# TASK OBJECTIVE
Beginning with the line in which "In which direction is the cyan" appears, transcribe each line word for word until the records end. Do not include pictures.

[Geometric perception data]

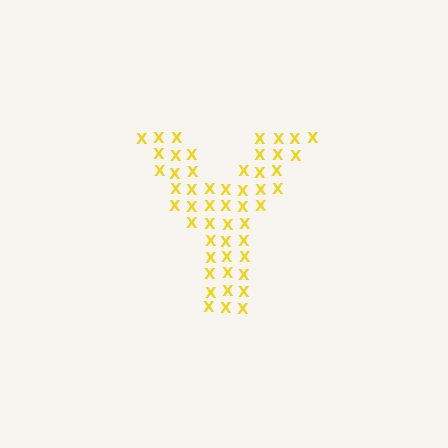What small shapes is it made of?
It is made of small letter X's.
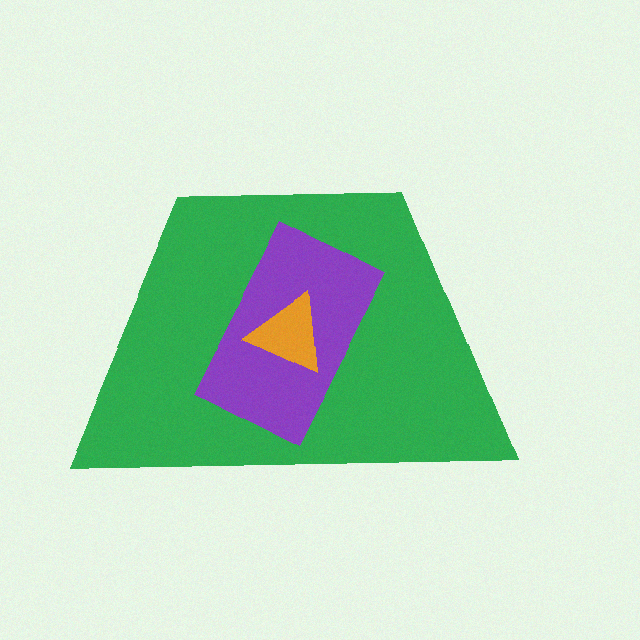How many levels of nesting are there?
3.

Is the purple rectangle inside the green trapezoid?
Yes.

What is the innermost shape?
The orange triangle.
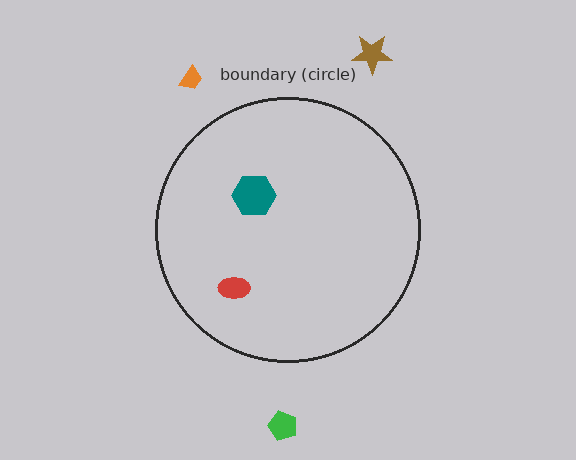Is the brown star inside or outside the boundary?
Outside.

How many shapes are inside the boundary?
2 inside, 3 outside.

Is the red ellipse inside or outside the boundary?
Inside.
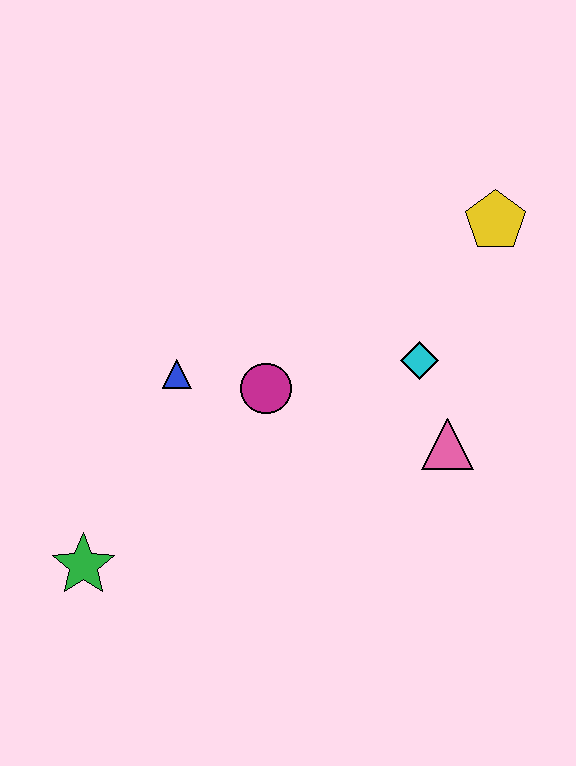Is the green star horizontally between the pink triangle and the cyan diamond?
No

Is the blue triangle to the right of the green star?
Yes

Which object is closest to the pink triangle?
The cyan diamond is closest to the pink triangle.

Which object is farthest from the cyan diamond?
The green star is farthest from the cyan diamond.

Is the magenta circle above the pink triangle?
Yes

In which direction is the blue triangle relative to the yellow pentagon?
The blue triangle is to the left of the yellow pentagon.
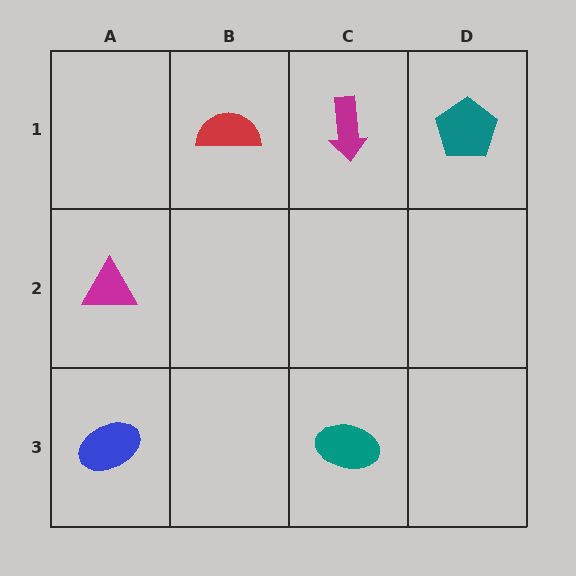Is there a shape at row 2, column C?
No, that cell is empty.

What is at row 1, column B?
A red semicircle.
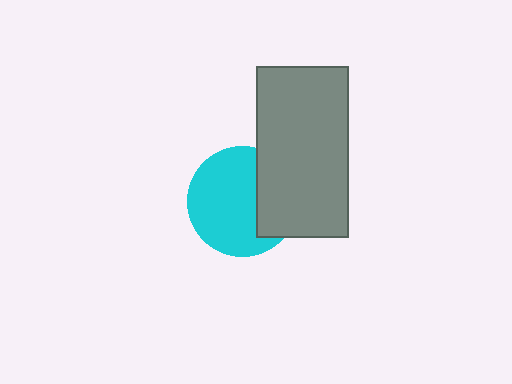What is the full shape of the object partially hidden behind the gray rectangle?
The partially hidden object is a cyan circle.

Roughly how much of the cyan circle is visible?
Most of it is visible (roughly 68%).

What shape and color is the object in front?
The object in front is a gray rectangle.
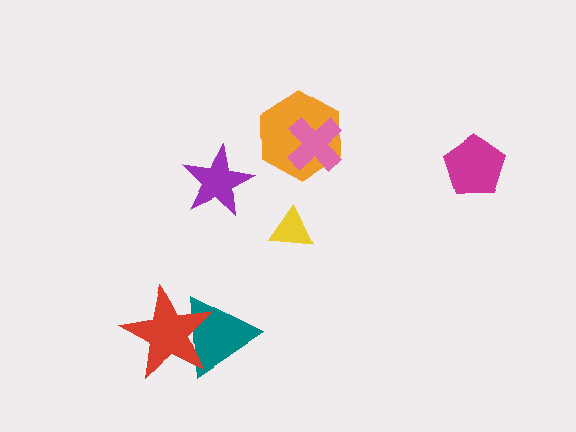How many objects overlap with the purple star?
0 objects overlap with the purple star.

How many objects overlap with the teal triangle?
1 object overlaps with the teal triangle.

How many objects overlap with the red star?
1 object overlaps with the red star.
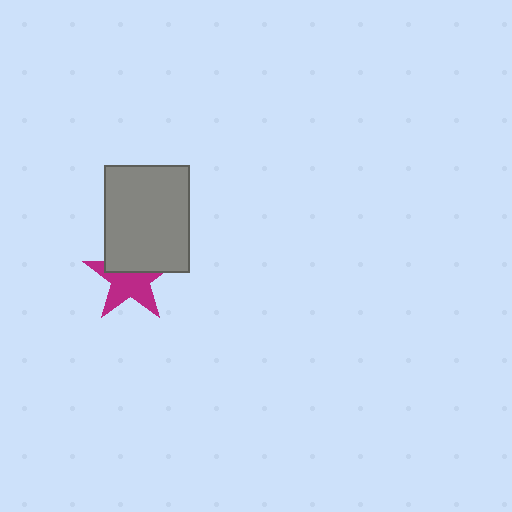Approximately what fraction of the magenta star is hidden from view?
Roughly 42% of the magenta star is hidden behind the gray rectangle.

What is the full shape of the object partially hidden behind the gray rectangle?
The partially hidden object is a magenta star.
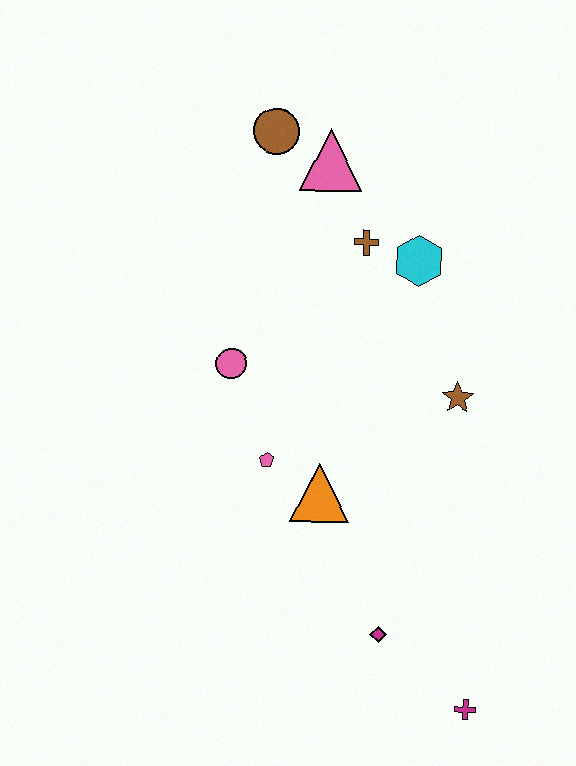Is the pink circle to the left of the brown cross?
Yes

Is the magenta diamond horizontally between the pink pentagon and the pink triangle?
No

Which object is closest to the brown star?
The cyan hexagon is closest to the brown star.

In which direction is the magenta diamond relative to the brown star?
The magenta diamond is below the brown star.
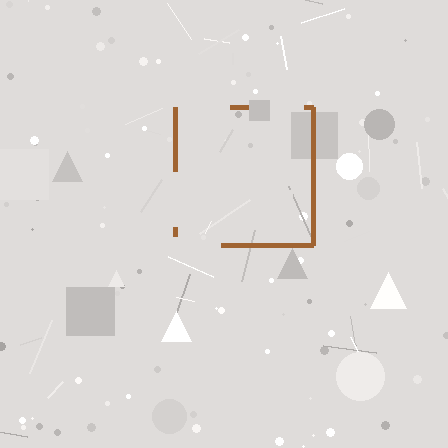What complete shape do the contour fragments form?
The contour fragments form a square.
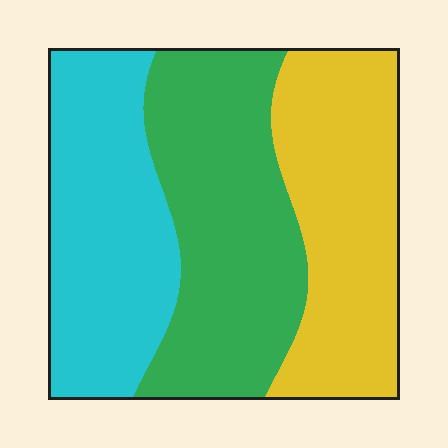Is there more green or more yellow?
Green.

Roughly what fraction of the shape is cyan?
Cyan takes up about one third (1/3) of the shape.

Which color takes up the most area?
Green, at roughly 35%.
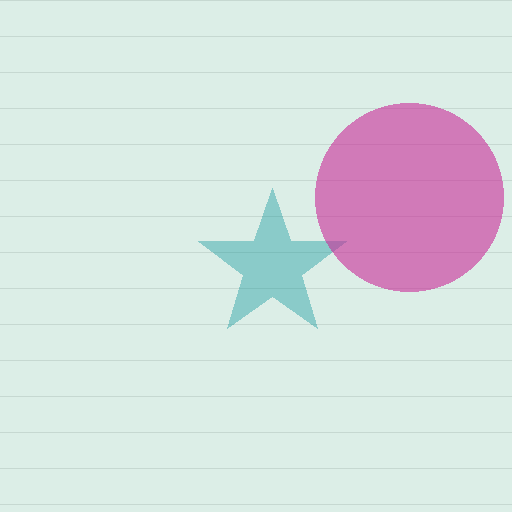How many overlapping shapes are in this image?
There are 2 overlapping shapes in the image.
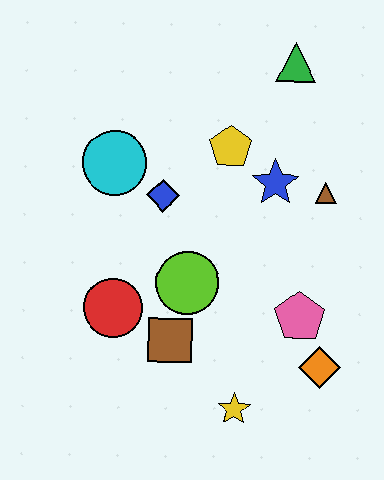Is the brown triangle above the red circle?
Yes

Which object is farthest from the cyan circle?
The orange diamond is farthest from the cyan circle.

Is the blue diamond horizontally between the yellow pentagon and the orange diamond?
No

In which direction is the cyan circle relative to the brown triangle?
The cyan circle is to the left of the brown triangle.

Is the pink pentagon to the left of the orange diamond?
Yes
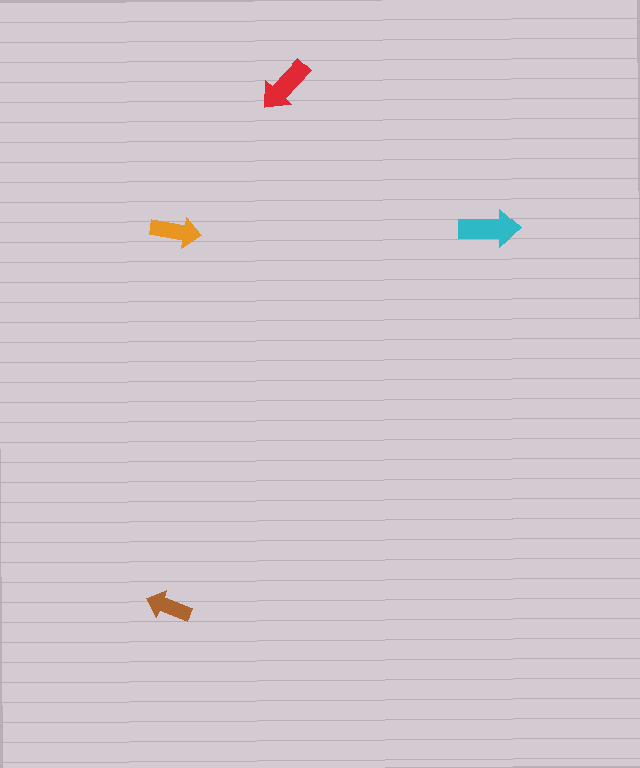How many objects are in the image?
There are 4 objects in the image.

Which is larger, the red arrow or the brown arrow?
The red one.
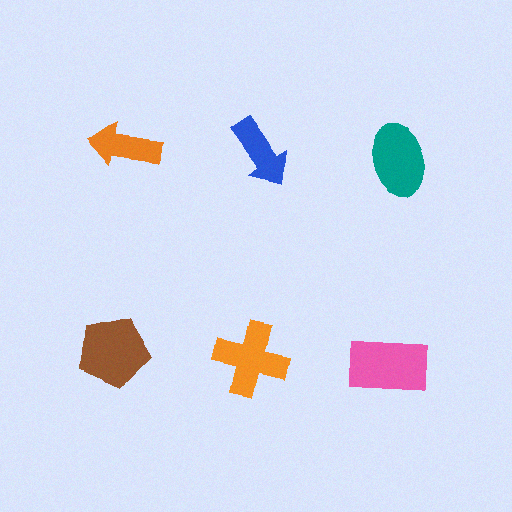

# ANSWER TO THIS EXERCISE
In which direction is the cyan circle relative to the brown triangle?
The cyan circle is to the left of the brown triangle.

Is the pink pentagon to the left of the orange diamond?
Yes
How many objects are in the image?
There are 4 objects in the image.

Which is larger, the red arrow or the brown arrow?
The red one.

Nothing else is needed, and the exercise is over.